**** DATA FOR THIS EXERCISE ****

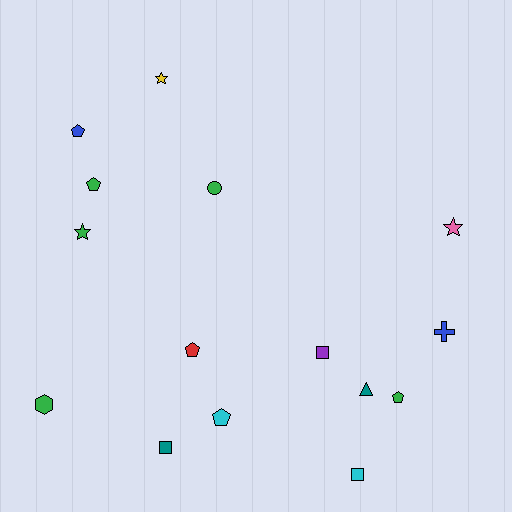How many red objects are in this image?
There is 1 red object.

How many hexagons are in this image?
There is 1 hexagon.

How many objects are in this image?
There are 15 objects.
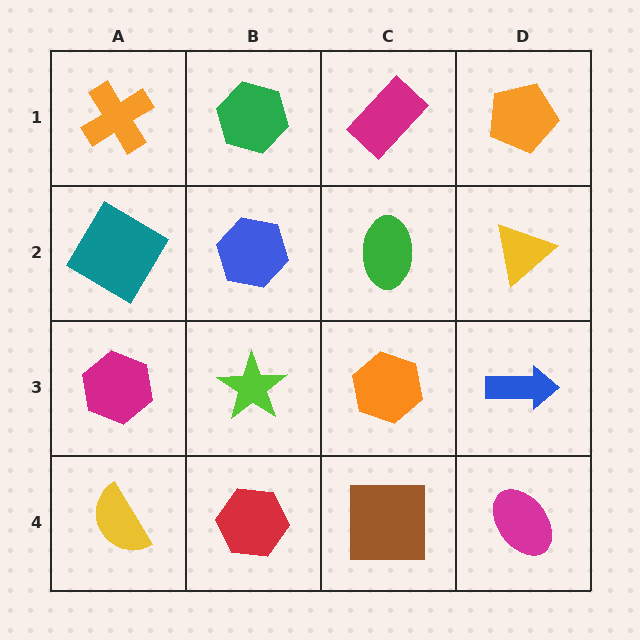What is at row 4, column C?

****

:: REQUIRED TASK ::
Retype only the lines above from the one with "How many objects are in this image?" through the last, both ends included, keeping every picture out of the copy.

:: TASK OUTPUT ::
How many objects are in this image?
There are 15 objects.
What is at row 4, column C?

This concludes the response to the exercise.